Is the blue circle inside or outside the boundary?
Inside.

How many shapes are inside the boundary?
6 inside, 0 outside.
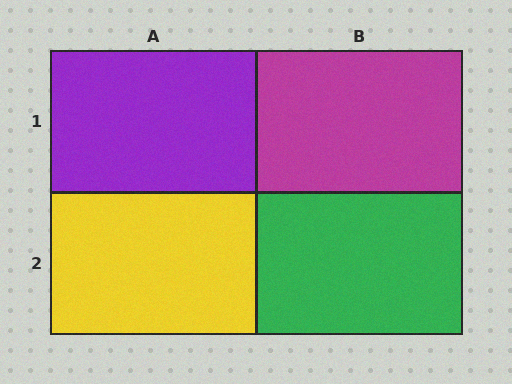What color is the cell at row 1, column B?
Magenta.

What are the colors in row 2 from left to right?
Yellow, green.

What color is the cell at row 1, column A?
Purple.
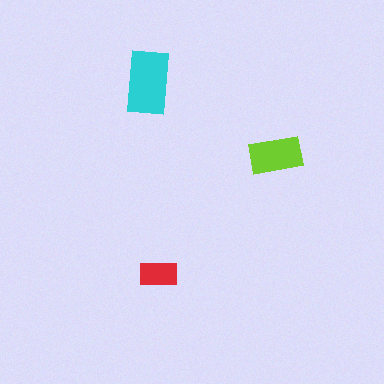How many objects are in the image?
There are 3 objects in the image.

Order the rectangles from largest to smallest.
the cyan one, the lime one, the red one.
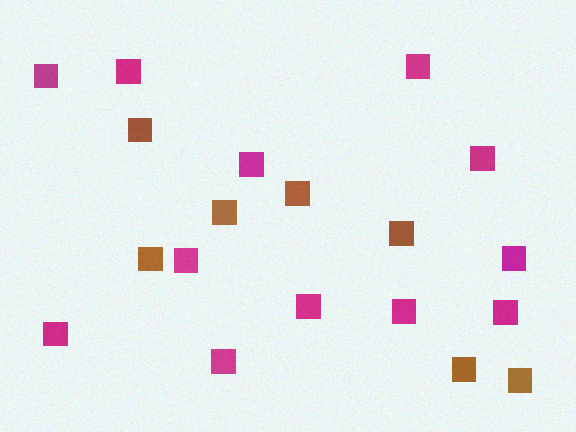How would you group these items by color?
There are 2 groups: one group of brown squares (7) and one group of magenta squares (12).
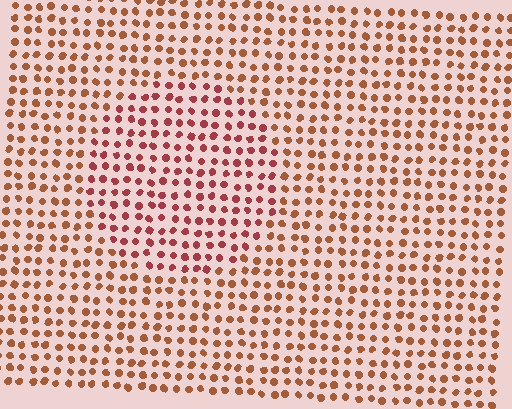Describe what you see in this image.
The image is filled with small brown elements in a uniform arrangement. A circle-shaped region is visible where the elements are tinted to a slightly different hue, forming a subtle color boundary.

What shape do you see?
I see a circle.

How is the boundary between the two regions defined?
The boundary is defined purely by a slight shift in hue (about 27 degrees). Spacing, size, and orientation are identical on both sides.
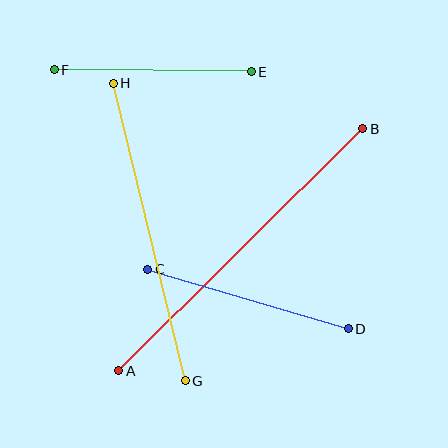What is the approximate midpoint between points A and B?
The midpoint is at approximately (241, 250) pixels.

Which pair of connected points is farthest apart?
Points A and B are farthest apart.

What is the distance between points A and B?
The distance is approximately 343 pixels.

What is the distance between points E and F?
The distance is approximately 197 pixels.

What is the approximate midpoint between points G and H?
The midpoint is at approximately (149, 232) pixels.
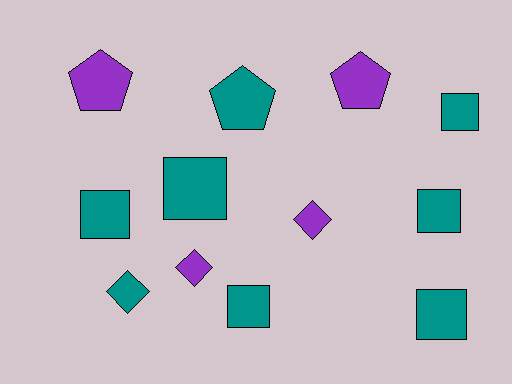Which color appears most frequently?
Teal, with 8 objects.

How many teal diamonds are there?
There is 1 teal diamond.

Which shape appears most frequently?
Square, with 6 objects.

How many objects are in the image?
There are 12 objects.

What you will do
Where the line containing "What is the approximate midpoint between points A" appears above, start there and set down each line exactly through the last line of the data; leave out every picture.

Output of the task
What is the approximate midpoint between points A and B?
The midpoint is at approximately (241, 250) pixels.

Which pair of connected points is farthest apart?
Points A and B are farthest apart.

What is the distance between points A and B?
The distance is approximately 343 pixels.

What is the distance between points E and F?
The distance is approximately 197 pixels.

What is the approximate midpoint between points G and H?
The midpoint is at approximately (149, 232) pixels.
Which color appears most frequently?
Teal, with 8 objects.

How many teal diamonds are there?
There is 1 teal diamond.

Which shape appears most frequently?
Square, with 6 objects.

How many objects are in the image?
There are 12 objects.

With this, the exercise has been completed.